# MATERIAL TO PROCESS
* * *

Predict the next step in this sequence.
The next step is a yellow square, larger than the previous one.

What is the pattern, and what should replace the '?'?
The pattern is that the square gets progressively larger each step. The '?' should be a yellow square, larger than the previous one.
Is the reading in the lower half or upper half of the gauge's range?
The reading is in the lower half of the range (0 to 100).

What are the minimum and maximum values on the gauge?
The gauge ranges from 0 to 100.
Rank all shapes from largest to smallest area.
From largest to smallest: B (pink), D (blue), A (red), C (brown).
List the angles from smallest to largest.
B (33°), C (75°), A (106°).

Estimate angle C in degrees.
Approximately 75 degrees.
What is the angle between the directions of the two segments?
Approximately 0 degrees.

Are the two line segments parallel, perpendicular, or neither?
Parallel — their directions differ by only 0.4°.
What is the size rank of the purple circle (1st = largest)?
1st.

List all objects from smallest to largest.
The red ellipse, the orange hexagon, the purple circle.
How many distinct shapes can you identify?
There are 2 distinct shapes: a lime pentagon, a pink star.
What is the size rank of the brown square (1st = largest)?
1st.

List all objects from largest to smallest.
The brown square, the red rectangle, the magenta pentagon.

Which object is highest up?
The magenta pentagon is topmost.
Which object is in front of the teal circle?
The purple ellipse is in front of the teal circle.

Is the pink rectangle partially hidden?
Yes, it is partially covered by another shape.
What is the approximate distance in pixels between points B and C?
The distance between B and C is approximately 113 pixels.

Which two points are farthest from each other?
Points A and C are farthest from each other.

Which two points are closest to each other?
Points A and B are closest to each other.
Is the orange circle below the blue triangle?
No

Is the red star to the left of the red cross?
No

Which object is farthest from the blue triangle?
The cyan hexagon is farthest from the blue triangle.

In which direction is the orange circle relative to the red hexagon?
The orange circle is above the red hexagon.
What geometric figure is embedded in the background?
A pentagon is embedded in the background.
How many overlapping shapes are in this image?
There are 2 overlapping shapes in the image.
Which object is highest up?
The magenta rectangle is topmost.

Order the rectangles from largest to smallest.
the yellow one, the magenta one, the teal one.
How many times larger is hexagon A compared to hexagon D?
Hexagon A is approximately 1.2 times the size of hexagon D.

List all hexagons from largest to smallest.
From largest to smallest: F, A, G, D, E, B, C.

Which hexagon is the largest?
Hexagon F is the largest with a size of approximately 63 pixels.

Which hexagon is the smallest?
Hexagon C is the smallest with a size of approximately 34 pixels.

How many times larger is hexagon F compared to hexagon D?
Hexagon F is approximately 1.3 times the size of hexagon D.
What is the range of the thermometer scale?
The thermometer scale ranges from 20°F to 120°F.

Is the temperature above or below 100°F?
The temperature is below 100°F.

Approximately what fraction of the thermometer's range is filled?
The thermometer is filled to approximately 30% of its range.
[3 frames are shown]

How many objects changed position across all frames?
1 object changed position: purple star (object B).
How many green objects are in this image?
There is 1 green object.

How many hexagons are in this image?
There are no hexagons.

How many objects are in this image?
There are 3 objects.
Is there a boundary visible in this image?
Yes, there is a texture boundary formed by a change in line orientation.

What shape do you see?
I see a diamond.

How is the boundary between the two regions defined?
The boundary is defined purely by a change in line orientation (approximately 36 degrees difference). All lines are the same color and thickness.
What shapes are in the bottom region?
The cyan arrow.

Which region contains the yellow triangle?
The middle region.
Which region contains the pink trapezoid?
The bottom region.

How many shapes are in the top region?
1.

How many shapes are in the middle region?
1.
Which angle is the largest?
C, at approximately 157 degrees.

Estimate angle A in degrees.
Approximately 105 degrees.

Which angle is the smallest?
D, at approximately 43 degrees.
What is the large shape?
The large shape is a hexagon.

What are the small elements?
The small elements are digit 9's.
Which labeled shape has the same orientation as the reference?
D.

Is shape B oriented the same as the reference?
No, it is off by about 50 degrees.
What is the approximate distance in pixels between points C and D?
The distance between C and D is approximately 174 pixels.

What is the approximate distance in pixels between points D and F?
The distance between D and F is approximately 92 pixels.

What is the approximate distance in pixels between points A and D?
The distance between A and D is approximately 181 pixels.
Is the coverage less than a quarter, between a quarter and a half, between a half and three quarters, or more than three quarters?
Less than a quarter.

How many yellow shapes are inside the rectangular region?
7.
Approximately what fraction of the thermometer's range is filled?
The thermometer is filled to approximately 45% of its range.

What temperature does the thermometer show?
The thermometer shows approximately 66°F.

* * *

# TASK BRIEF
Write out the whole listing again. Match it word for word.

# CORRECT RESPONSE
Predict the next step in this sequence.
The next step is a yellow square, larger than the previous one.

What is the pattern, and what should replace the '?'?
The pattern is that the square gets progressively larger each step. The '?' should be a yellow square, larger than the previous one.
Is the reading in the lower half or upper half of the gauge's range?
The reading is in the lower half of the range (0 to 100).

What are the minimum and maximum values on the gauge?
The gauge ranges from 0 to 100.
Rank all shapes from largest to smallest area.
From largest to smallest: B (pink), D (blue), A (red), C (brown).
List the angles from smallest to largest.
B (33°), C (75°), A (106°).

Estimate angle C in degrees.
Approximately 75 degrees.
What is the angle between the directions of the two segments?
Approximately 0 degrees.

Are the two line segments parallel, perpendicular, or neither?
Parallel — their directions differ by only 0.4°.
What is the size rank of the purple circle (1st = largest)?
1st.

List all objects from smallest to largest.
The red ellipse, the orange hexagon, the purple circle.
How many distinct shapes can you identify?
There are 2 distinct shapes: a lime pentagon, a pink star.
What is the size rank of the brown square (1st = largest)?
1st.

List all objects from largest to smallest.
The brown square, the red rectangle, the magenta pentagon.

Which object is highest up?
The magenta pentagon is topmost.
Which object is in front of the teal circle?
The purple ellipse is in front of the teal circle.

Is the pink rectangle partially hidden?
Yes, it is partially covered by another shape.
What is the approximate distance in pixels between points B and C?
The distance between B and C is approximately 113 pixels.

Which two points are farthest from each other?
Points A and C are farthest from each other.

Which two points are closest to each other?
Points A and B are closest to each other.
Is the orange circle below the blue triangle?
No

Is the red star to the left of the red cross?
No

Which object is farthest from the blue triangle?
The cyan hexagon is farthest from the blue triangle.

In which direction is the orange circle relative to the red hexagon?
The orange circle is above the red hexagon.
What geometric figure is embedded in the background?
A pentagon is embedded in the background.
How many overlapping shapes are in this image?
There are 2 overlapping shapes in the image.
Which object is highest up?
The magenta rectangle is topmost.

Order the rectangles from largest to smallest.
the yellow one, the magenta one, the teal one.
How many times larger is hexagon A compared to hexagon D?
Hexagon A is approximately 1.2 times the size of hexagon D.

List all hexagons from largest to smallest.
From largest to smallest: F, A, G, D, E, B, C.

Which hexagon is the largest?
Hexagon F is the largest with a size of approximately 63 pixels.

Which hexagon is the smallest?
Hexagon C is the smallest with a size of approximately 34 pixels.

How many times larger is hexagon F compared to hexagon D?
Hexagon F is approximately 1.3 times the size of hexagon D.
What is the range of the thermometer scale?
The thermometer scale ranges from 20°F to 120°F.

Is the temperature above or below 100°F?
The temperature is below 100°F.

Approximately what fraction of the thermometer's range is filled?
The thermometer is filled to approximately 30% of its range.
[3 frames are shown]

How many objects changed position across all frames?
1 object changed position: purple star (object B).
How many green objects are in this image?
There is 1 green object.

How many hexagons are in this image?
There are no hexagons.

How many objects are in this image?
There are 3 objects.
Is there a boundary visible in this image?
Yes, there is a texture boundary formed by a change in line orientation.

What shape do you see?
I see a diamond.

How is the boundary between the two regions defined?
The boundary is defined purely by a change in line orientation (approximately 36 degrees difference). All lines are the same color and thickness.
What shapes are in the bottom region?
The cyan arrow.

Which region contains the yellow triangle?
The middle region.
Which region contains the pink trapezoid?
The bottom region.

How many shapes are in the top region?
1.

How many shapes are in the middle region?
1.
Which angle is the largest?
C, at approximately 157 degrees.

Estimate angle A in degrees.
Approximately 105 degrees.

Which angle is the smallest?
D, at approximately 43 degrees.
What is the large shape?
The large shape is a hexagon.

What are the small elements?
The small elements are digit 9's.
Which labeled shape has the same orientation as the reference?
D.

Is shape B oriented the same as the reference?
No, it is off by about 50 degrees.
What is the approximate distance in pixels between points C and D?
The distance between C and D is approximately 174 pixels.

What is the approximate distance in pixels between points D and F?
The distance between D and F is approximately 92 pixels.

What is the approximate distance in pixels between points A and D?
The distance between A and D is approximately 181 pixels.
Is the coverage less than a quarter, between a quarter and a half, between a half and three quarters, or more than three quarters?
Less than a quarter.

How many yellow shapes are inside the rectangular region?
7.
Approximately what fraction of the thermometer's range is filled?
The thermometer is filled to approximately 45% of its range.

What temperature does the thermometer show?
The thermometer shows approximately 66°F.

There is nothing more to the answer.